Dataset excerpts »
____________

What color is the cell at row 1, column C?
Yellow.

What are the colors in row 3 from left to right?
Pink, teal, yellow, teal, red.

____________

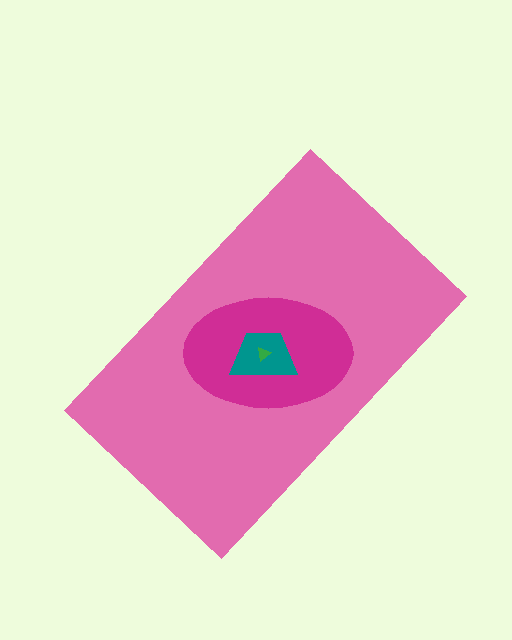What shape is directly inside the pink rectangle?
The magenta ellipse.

____________

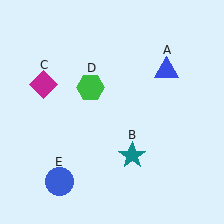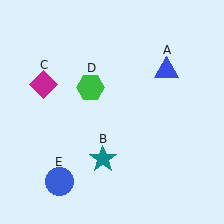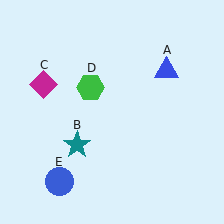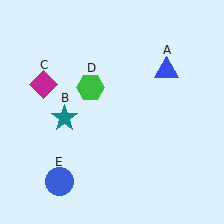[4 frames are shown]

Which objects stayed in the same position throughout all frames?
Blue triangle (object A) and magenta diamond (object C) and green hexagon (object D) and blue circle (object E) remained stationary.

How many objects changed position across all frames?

____________

Exercise objective »
Retype exactly the lines above, from the one with "Which objects stayed" through the one with "How many objects", inclusive.

Correct response »
Which objects stayed in the same position throughout all frames?
Blue triangle (object A) and magenta diamond (object C) and green hexagon (object D) and blue circle (object E) remained stationary.

How many objects changed position across all frames?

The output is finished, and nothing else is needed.